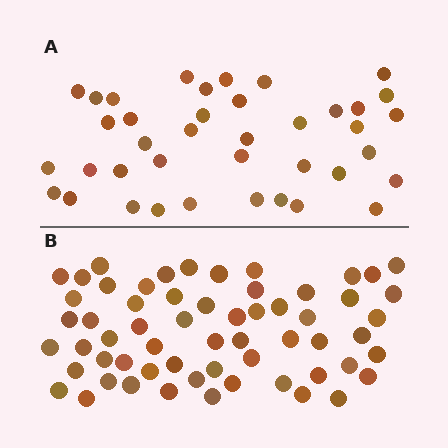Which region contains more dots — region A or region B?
Region B (the bottom region) has more dots.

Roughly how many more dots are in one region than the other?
Region B has approximately 20 more dots than region A.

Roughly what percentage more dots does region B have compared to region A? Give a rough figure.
About 55% more.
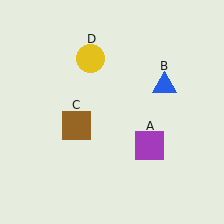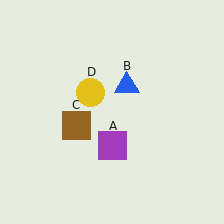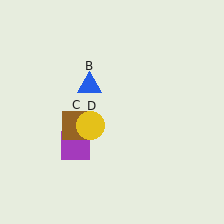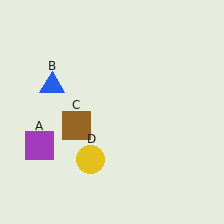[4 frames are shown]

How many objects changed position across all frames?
3 objects changed position: purple square (object A), blue triangle (object B), yellow circle (object D).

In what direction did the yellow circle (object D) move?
The yellow circle (object D) moved down.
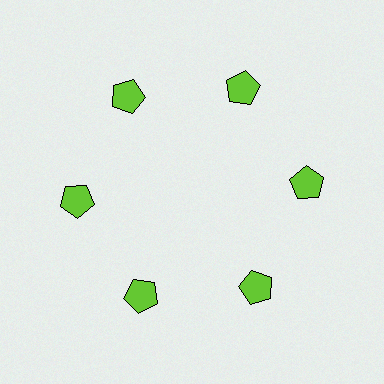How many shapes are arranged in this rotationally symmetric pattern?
There are 6 shapes, arranged in 6 groups of 1.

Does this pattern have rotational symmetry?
Yes, this pattern has 6-fold rotational symmetry. It looks the same after rotating 60 degrees around the center.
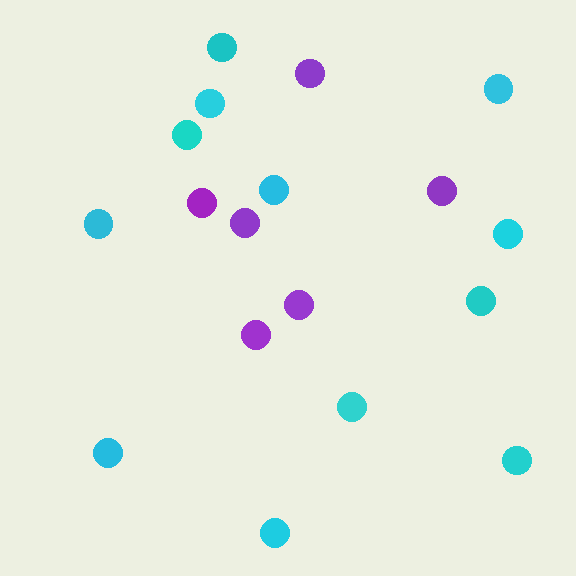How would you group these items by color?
There are 2 groups: one group of cyan circles (12) and one group of purple circles (6).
++++++++++++++++++++
Aim — Restate the lines of the records exactly, starting at the first and stopping after the line with "[4 frames are shown]". Leave out any picture.

Full output —
Which region contains more dots — region A or region B?
Region B (the bottom region) has more dots.

Roughly how many more dots are in one region than the other?
Region B has approximately 20 more dots than region A.

Roughly what percentage more dots does region B have compared to region A? Give a rough figure.
About 55% more.
[4 frames are shown]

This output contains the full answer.